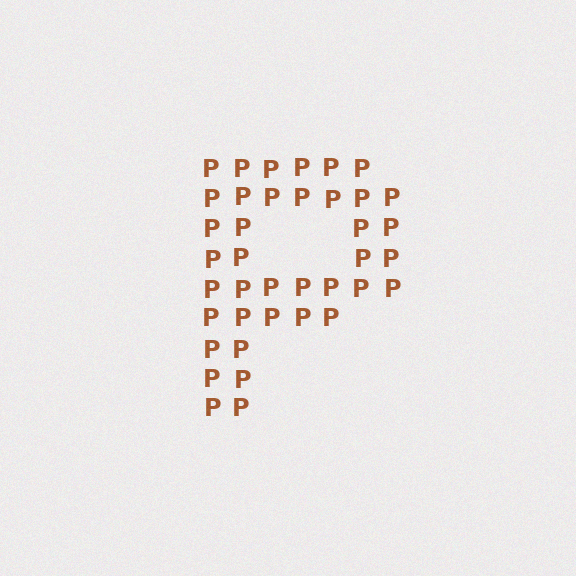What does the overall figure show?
The overall figure shows the letter P.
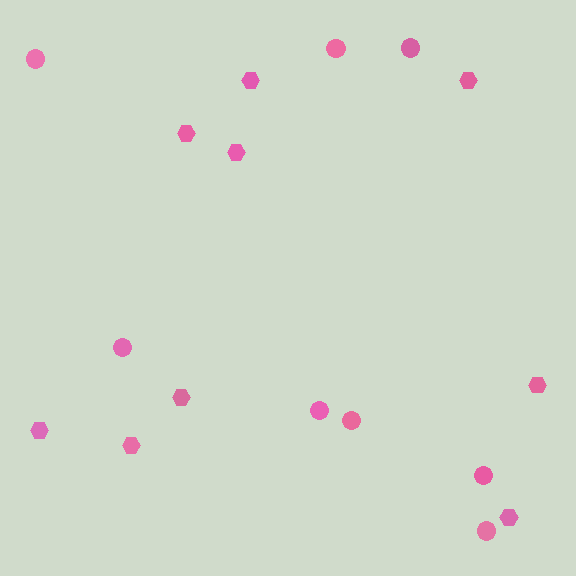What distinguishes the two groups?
There are 2 groups: one group of circles (8) and one group of hexagons (9).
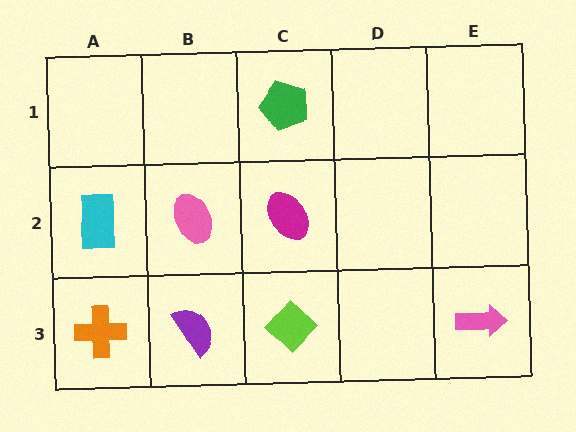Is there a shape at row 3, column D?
No, that cell is empty.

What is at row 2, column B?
A pink ellipse.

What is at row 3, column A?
An orange cross.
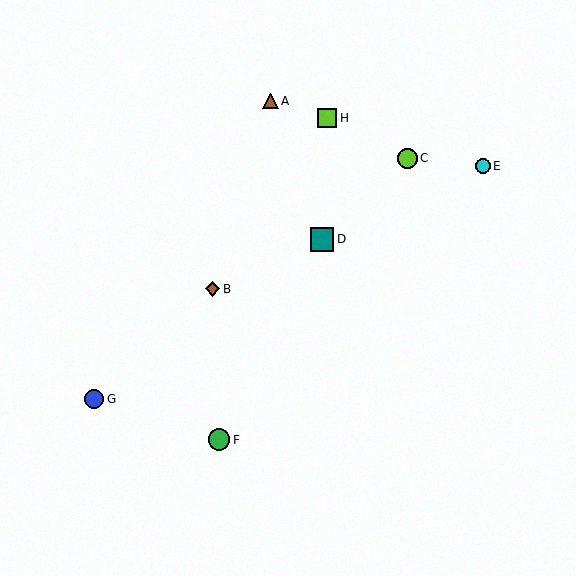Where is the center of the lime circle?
The center of the lime circle is at (407, 158).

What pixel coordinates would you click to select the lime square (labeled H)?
Click at (327, 118) to select the lime square H.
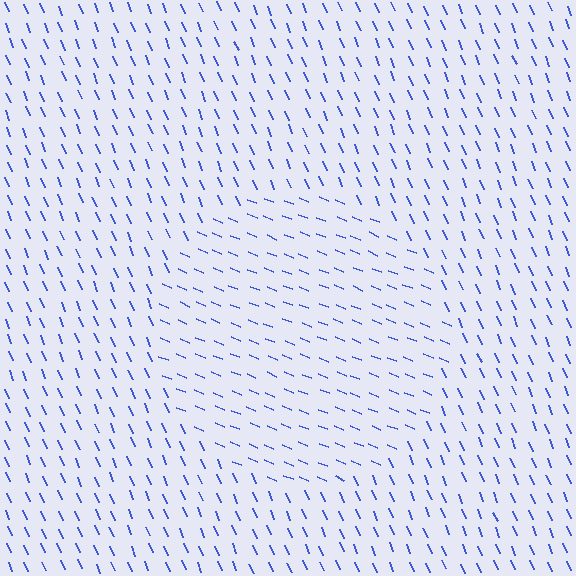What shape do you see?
I see a circle.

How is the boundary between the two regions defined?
The boundary is defined purely by a change in line orientation (approximately 45 degrees difference). All lines are the same color and thickness.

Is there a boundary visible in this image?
Yes, there is a texture boundary formed by a change in line orientation.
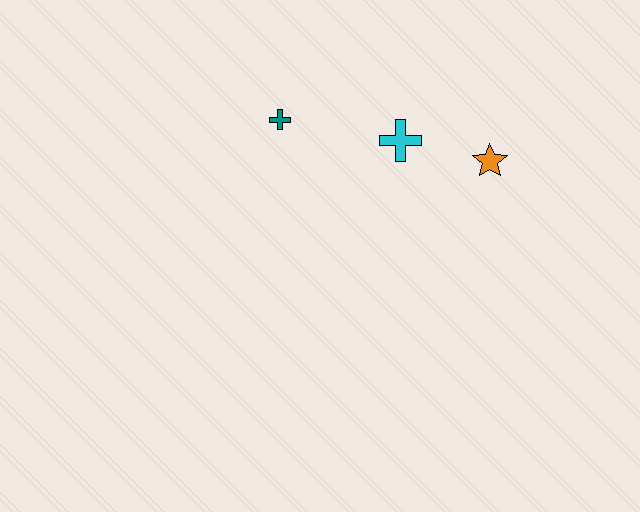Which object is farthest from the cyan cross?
The teal cross is farthest from the cyan cross.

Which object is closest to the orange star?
The cyan cross is closest to the orange star.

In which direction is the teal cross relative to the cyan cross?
The teal cross is to the left of the cyan cross.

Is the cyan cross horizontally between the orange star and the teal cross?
Yes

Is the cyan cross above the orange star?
Yes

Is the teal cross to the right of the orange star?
No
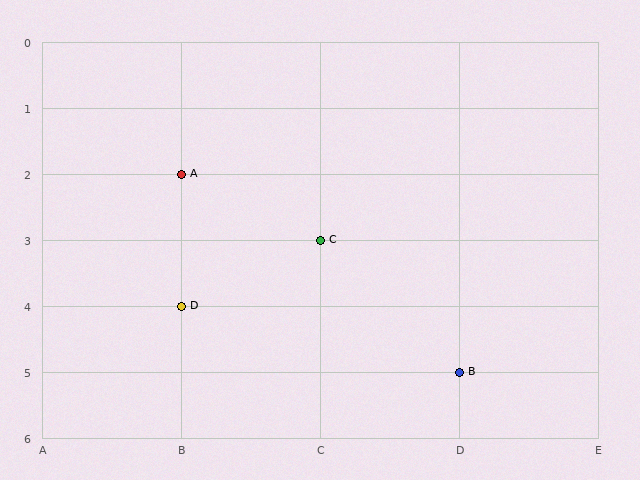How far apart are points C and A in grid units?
Points C and A are 1 column and 1 row apart (about 1.4 grid units diagonally).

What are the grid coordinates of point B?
Point B is at grid coordinates (D, 5).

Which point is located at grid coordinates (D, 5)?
Point B is at (D, 5).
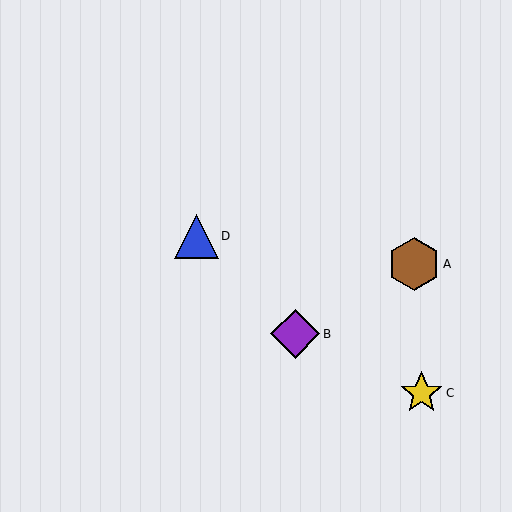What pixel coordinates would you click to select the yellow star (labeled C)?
Click at (422, 393) to select the yellow star C.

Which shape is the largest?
The brown hexagon (labeled A) is the largest.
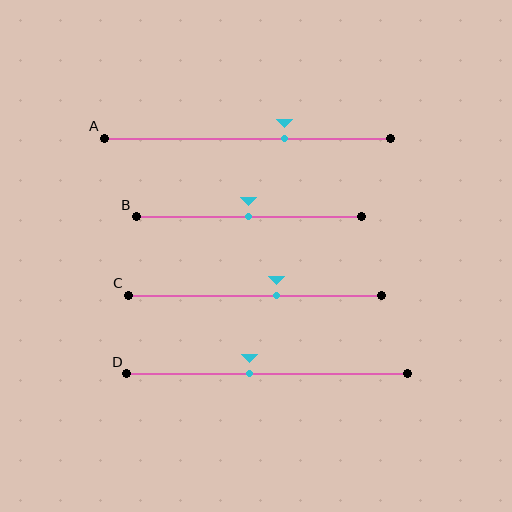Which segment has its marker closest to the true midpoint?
Segment B has its marker closest to the true midpoint.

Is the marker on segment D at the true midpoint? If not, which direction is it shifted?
No, the marker on segment D is shifted to the left by about 6% of the segment length.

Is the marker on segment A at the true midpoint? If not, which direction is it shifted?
No, the marker on segment A is shifted to the right by about 13% of the segment length.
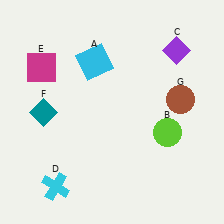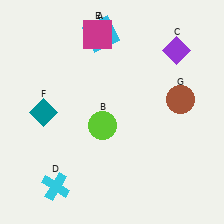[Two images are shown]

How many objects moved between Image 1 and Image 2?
3 objects moved between the two images.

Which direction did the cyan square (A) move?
The cyan square (A) moved up.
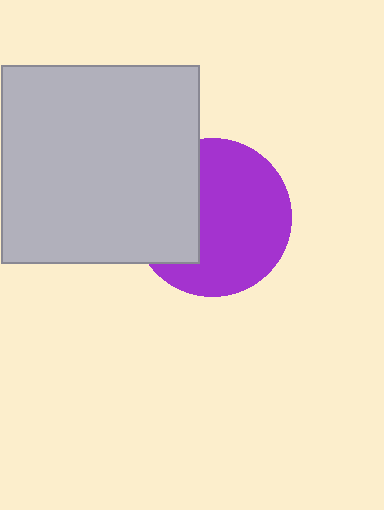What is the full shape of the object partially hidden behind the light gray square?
The partially hidden object is a purple circle.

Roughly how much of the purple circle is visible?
Most of it is visible (roughly 66%).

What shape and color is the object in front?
The object in front is a light gray square.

------------------------------------------------

Aim of the task: Restate each line of the records exactly; pictures do not belong in the copy.

Answer for the task:
What does the overall figure show?
The overall figure shows the letter P.
What distinguishes the two groups?
There are 2 groups: one group of circles (8) and one group of hexagons (9).
Is there a shape at row 3, column D?
No, that cell is empty.

What is at row 2, column B?
A pink ellipse.

What is at row 3, column A?
An orange cross.
Where is the center of the lime circle?
The center of the lime circle is at (407, 158).

What pixel coordinates would you click to select the lime square (labeled H)?
Click at (327, 118) to select the lime square H.
What shape do you see?
I see a circle.

How is the boundary between the two regions defined?
The boundary is defined purely by a change in line orientation (approximately 45 degrees difference). All lines are the same color and thickness.

Is there a boundary visible in this image?
Yes, there is a texture boundary formed by a change in line orientation.
Which object is farthest from the cyan cross?
The teal cross is farthest from the cyan cross.

Which object is closest to the orange star?
The cyan cross is closest to the orange star.

In which direction is the teal cross relative to the cyan cross?
The teal cross is to the left of the cyan cross.

Is the cyan cross horizontally between the orange star and the teal cross?
Yes

Is the cyan cross above the orange star?
Yes

Is the teal cross to the right of the orange star?
No
How far apart are points C and A in grid units?
Points C and A are 1 column and 1 row apart (about 1.4 grid units diagonally).

What are the grid coordinates of point B?
Point B is at grid coordinates (D, 5).

Which point is located at grid coordinates (D, 5)?
Point B is at (D, 5).
What pixel coordinates would you click to select the yellow star (labeled C)?
Click at (422, 393) to select the yellow star C.

Which shape is the largest?
The brown hexagon (labeled A) is the largest.
Which segment has its marker closest to the true midpoint?
Segment B has its marker closest to the true midpoint.

Is the marker on segment D at the true midpoint? If not, which direction is it shifted?
No, the marker on segment D is shifted to the left by about 6% of the segment length.

Is the marker on segment A at the true midpoint? If not, which direction is it shifted?
No, the marker on segment A is shifted to the right by about 13% of the segment length.
[Two images are shown]

How many objects moved between Image 1 and Image 2?
3 objects moved between the two images.

Which direction did the cyan square (A) move?
The cyan square (A) moved up.
What is the full shape of the object partially hidden behind the light gray square?
The partially hidden object is a purple circle.

Roughly how much of the purple circle is visible?
Most of it is visible (roughly 66%).

What shape and color is the object in front?
The object in front is a light gray square.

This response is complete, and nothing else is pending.